§ WRITTEN EXERCISE: Quote exactly the lines from the one with "Which is larger, the" to the end of the data, both included; omit the pictures.

=== MATERIAL PROVIDED ===

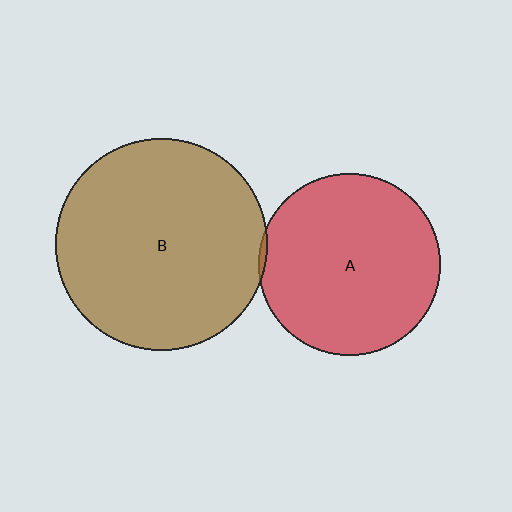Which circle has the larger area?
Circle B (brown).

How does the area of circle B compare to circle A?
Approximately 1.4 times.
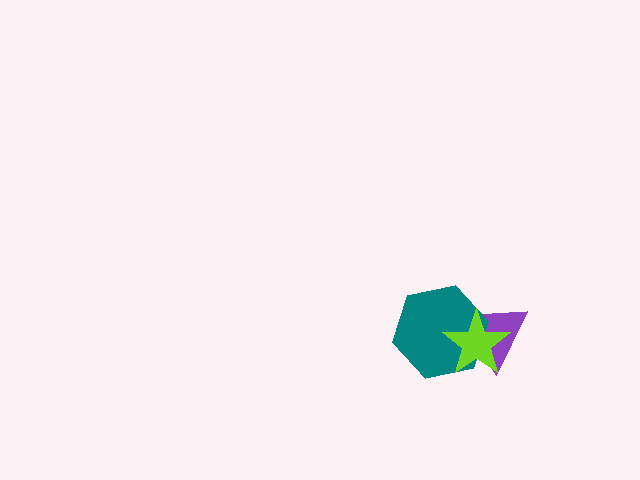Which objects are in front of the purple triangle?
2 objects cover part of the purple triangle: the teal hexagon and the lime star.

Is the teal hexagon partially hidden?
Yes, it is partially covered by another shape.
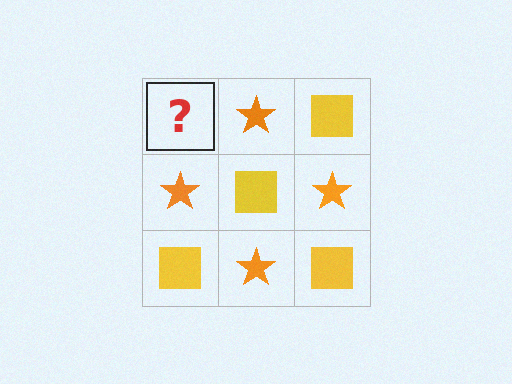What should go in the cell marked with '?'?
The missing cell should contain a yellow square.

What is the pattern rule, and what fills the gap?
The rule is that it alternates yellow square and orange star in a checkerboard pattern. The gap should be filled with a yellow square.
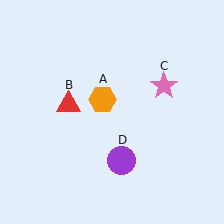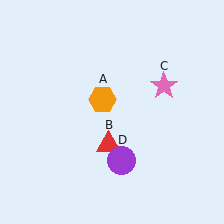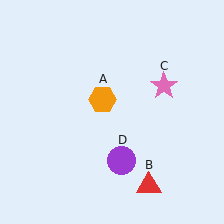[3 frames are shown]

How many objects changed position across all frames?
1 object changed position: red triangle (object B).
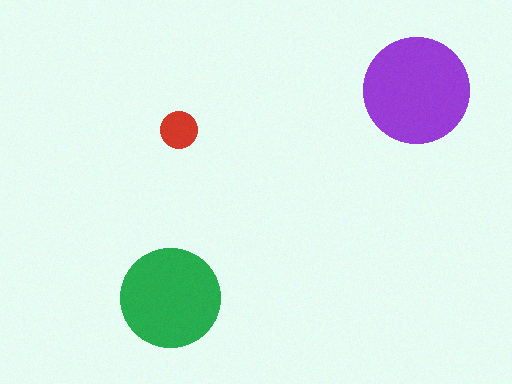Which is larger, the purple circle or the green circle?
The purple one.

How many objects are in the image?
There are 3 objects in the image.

===

§ SOLUTION TO THIS EXERCISE:
Which is larger, the purple circle or the green circle?
The purple one.

How many objects are in the image?
There are 3 objects in the image.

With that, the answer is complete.